| Set problem |
Your task is to transcribe all the entries exactly, excluding pictures.

>> BEGIN

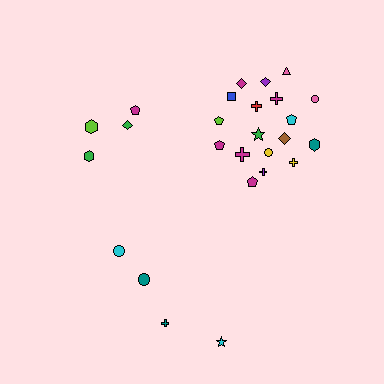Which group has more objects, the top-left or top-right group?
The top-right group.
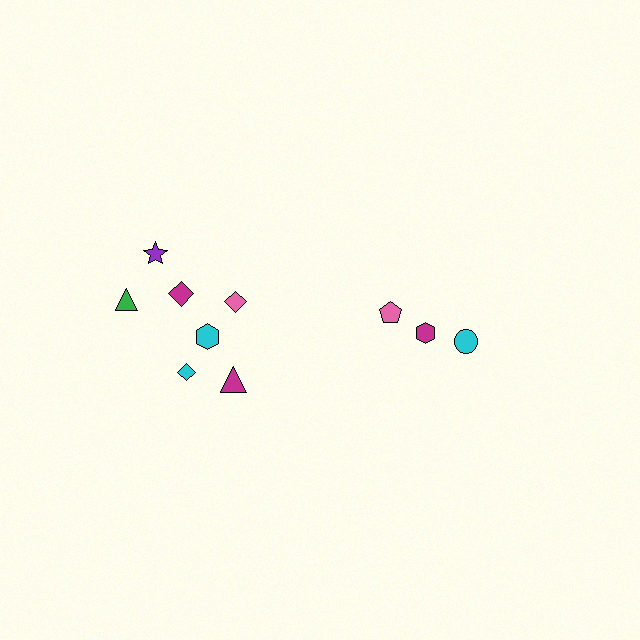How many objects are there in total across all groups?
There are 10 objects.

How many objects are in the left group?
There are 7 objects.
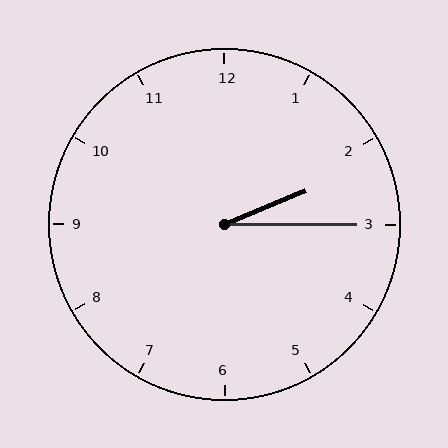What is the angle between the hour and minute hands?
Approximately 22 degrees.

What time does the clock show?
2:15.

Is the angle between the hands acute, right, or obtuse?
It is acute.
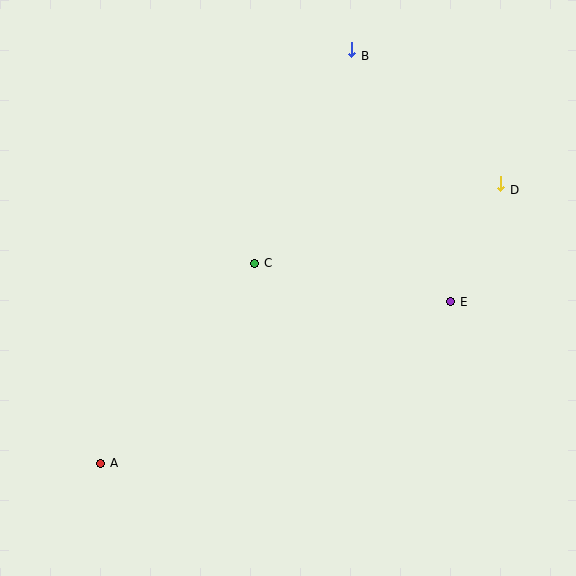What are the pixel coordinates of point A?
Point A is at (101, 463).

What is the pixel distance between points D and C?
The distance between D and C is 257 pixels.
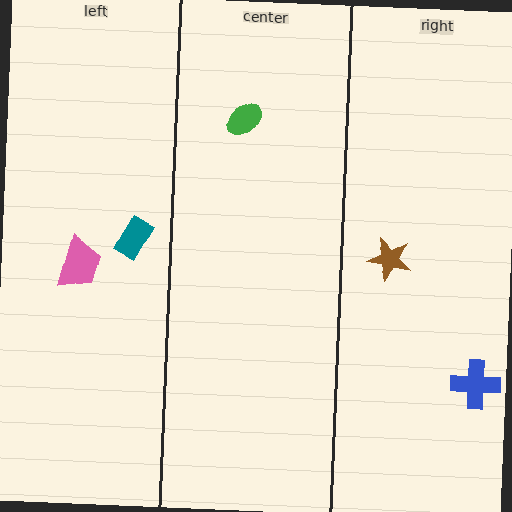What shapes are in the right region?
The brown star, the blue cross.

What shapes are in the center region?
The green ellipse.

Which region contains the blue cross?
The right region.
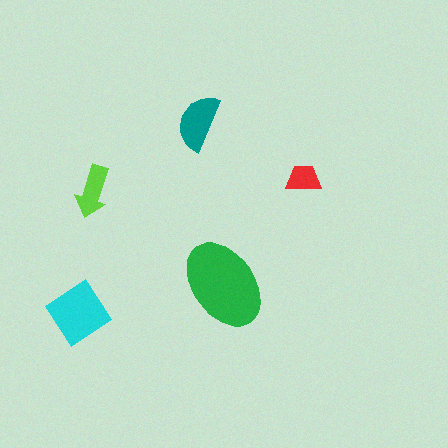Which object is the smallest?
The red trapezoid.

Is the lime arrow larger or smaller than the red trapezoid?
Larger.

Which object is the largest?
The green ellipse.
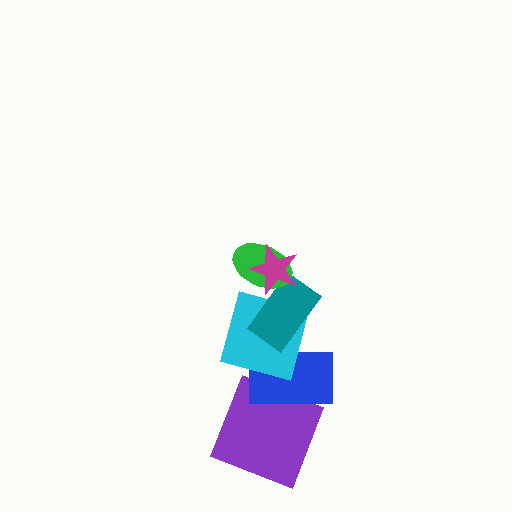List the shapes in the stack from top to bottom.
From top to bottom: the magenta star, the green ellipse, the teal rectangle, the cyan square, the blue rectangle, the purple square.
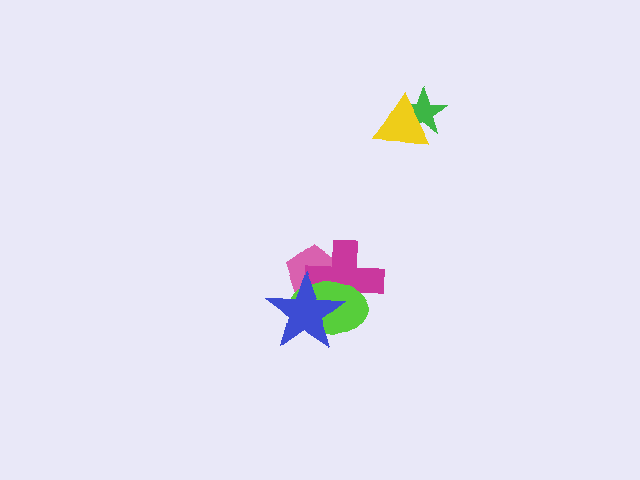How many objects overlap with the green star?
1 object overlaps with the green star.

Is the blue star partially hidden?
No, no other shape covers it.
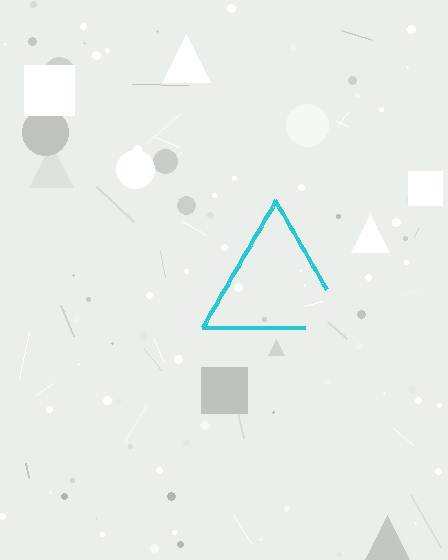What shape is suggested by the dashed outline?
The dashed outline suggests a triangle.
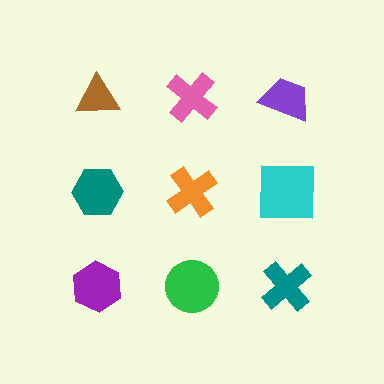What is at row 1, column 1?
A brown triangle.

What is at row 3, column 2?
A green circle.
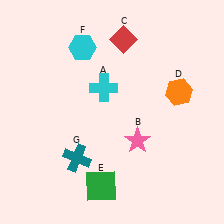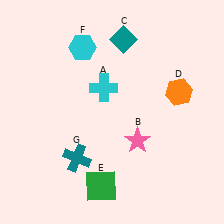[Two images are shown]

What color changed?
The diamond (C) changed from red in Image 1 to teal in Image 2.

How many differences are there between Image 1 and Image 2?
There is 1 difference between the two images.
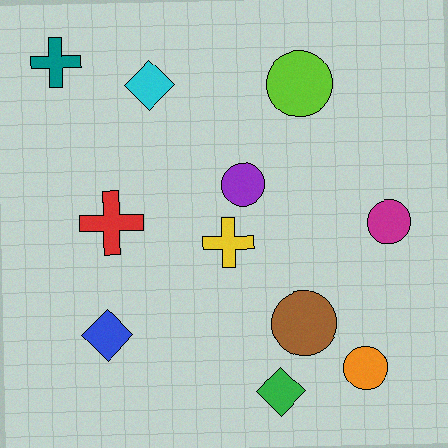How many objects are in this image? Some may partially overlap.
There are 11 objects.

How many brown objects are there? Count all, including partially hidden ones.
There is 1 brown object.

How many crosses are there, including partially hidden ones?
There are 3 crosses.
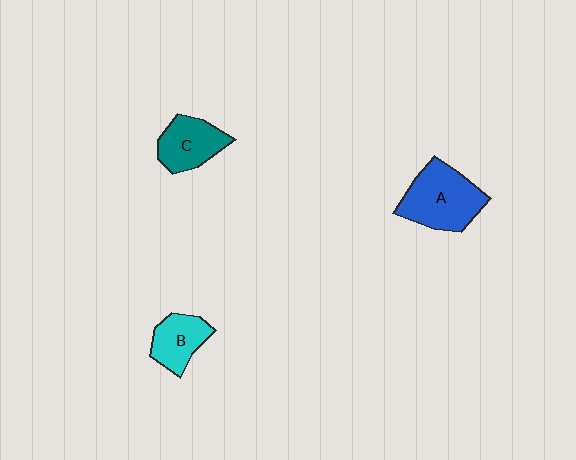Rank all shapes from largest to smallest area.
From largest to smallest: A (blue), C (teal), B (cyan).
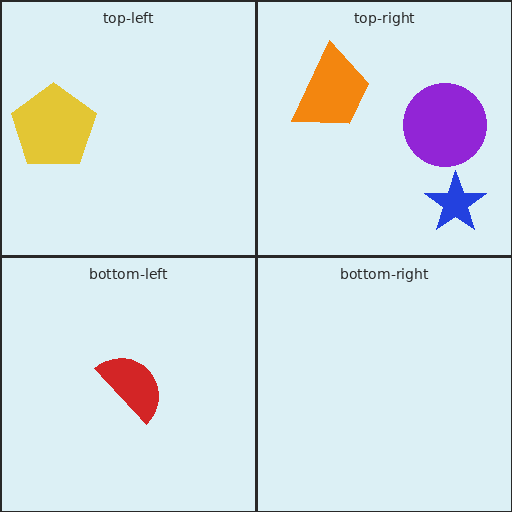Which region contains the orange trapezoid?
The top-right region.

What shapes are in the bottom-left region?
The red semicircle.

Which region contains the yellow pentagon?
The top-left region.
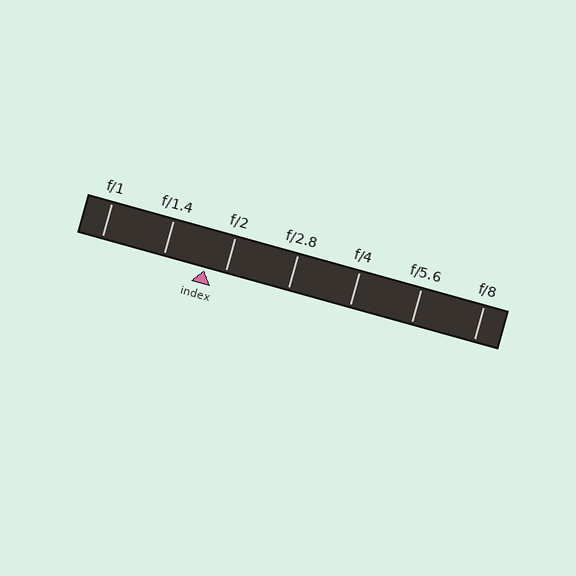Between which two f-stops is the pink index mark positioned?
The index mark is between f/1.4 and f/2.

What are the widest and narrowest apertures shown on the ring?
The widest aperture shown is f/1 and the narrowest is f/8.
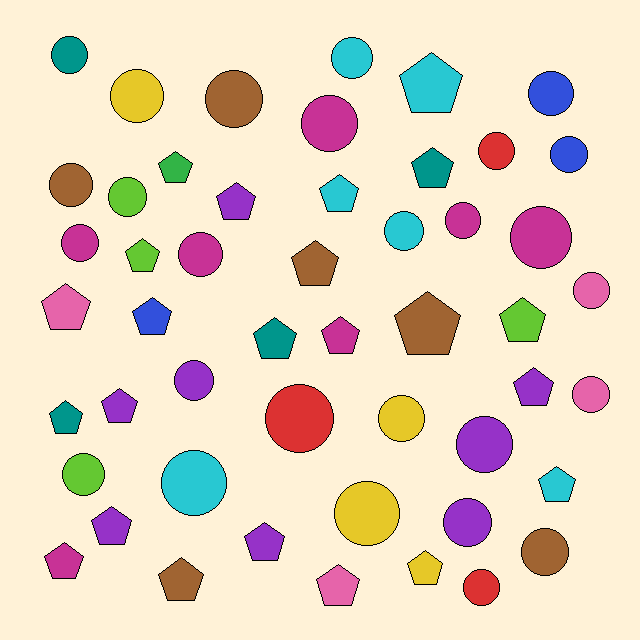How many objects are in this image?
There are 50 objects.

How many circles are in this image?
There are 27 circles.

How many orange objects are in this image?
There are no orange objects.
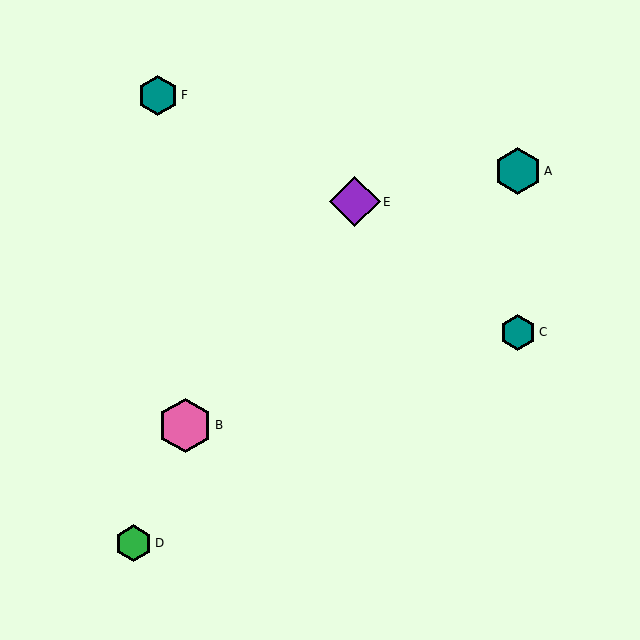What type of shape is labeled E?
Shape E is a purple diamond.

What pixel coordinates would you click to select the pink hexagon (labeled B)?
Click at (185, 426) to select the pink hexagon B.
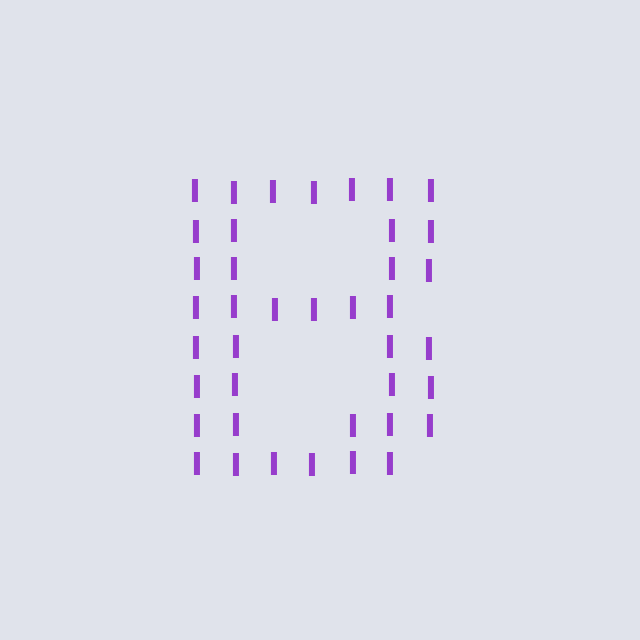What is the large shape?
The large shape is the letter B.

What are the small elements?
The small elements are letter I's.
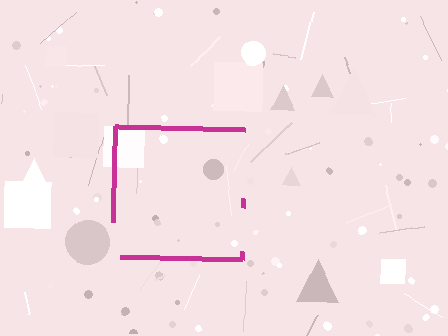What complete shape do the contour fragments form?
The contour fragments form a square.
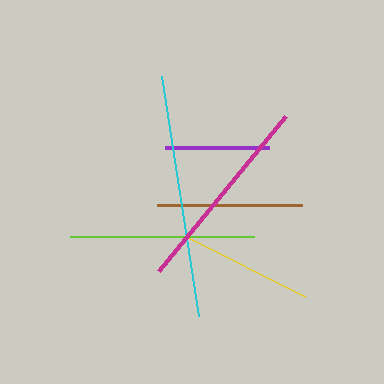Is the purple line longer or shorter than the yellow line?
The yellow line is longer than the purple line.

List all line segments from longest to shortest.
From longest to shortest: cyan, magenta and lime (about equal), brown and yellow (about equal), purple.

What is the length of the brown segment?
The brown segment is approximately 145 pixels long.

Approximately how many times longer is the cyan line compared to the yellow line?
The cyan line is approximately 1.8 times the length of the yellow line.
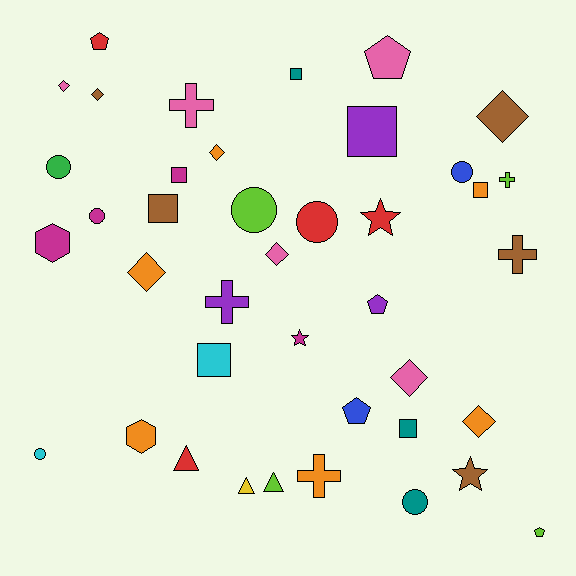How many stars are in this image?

>> END

| Exercise solution |
Which group has more objects, the top-left or top-right group?
The top-right group.
How many objects are there in total across all groups?
There are 10 objects.

How many objects are in the left group?
There are 7 objects.
What is the angle between the hour and minute hands?
Approximately 22 degrees.

What time does the clock show?
2:15.

Is the angle between the hands acute, right, or obtuse?
It is acute.
What are the pixel coordinates of point A?
Point A is at (101, 463).

What is the pixel distance between points D and C?
The distance between D and C is 257 pixels.
What shapes are in the right region?
The brown star, the blue cross.

What shapes are in the center region?
The green ellipse.

Which region contains the blue cross?
The right region.
Which object is the smallest?
The red trapezoid.

Is the lime arrow larger or smaller than the red trapezoid?
Larger.

Which object is the largest?
The green ellipse.
List the shapes in the stack from top to bottom.
From top to bottom: the magenta star, the green ellipse, the teal rectangle, the cyan square, the blue rectangle, the purple square.
How many objects overlap with the green star?
1 object overlaps with the green star.

Is the blue star partially hidden?
No, no other shape covers it.
What shape is suggested by the dashed outline?
The dashed outline suggests a triangle.
What is at row 1, column 1?
A brown triangle.

What is at row 3, column 2?
A green circle.
[Two images are shown]

What color changed?
The diamond (C) changed from red in Image 1 to teal in Image 2.

How many differences are there between Image 1 and Image 2?
There is 1 difference between the two images.
How many objects are in this image? Some may partially overlap.
There are 11 objects.

How many brown objects are there? Count all, including partially hidden ones.
There is 1 brown object.

How many crosses are there, including partially hidden ones?
There are 3 crosses.
Rank all shapes from largest to smallest area.
From largest to smallest: A (blue), C (teal), B (cyan).
Which region contains the orange trapezoid?
The top-right region.

What shapes are in the bottom-left region?
The red semicircle.

Which region contains the yellow pentagon?
The top-left region.
Between which two f-stops is the pink index mark positioned?
The index mark is between f/1.4 and f/2.

What are the widest and narrowest apertures shown on the ring?
The widest aperture shown is f/1 and the narrowest is f/8.
How many objects are in this image?
There are 50 objects.

How many circles are in this image?
There are 27 circles.

How many orange objects are in this image?
There are no orange objects.
What type of shape is labeled E?
Shape E is a purple diamond.

What pixel coordinates would you click to select the pink hexagon (labeled B)?
Click at (185, 426) to select the pink hexagon B.
What is the large shape?
The large shape is the letter B.

What are the small elements?
The small elements are letter I's.
What complete shape do the contour fragments form?
The contour fragments form a square.
Is the purple line longer or shorter than the yellow line?
The yellow line is longer than the purple line.

List all line segments from longest to shortest.
From longest to shortest: cyan, magenta and lime (about equal), brown and yellow (about equal), purple.

What is the length of the brown segment?
The brown segment is approximately 145 pixels long.

Approximately how many times longer is the cyan line compared to the yellow line?
The cyan line is approximately 1.8 times the length of the yellow line.
How many stars are in this image?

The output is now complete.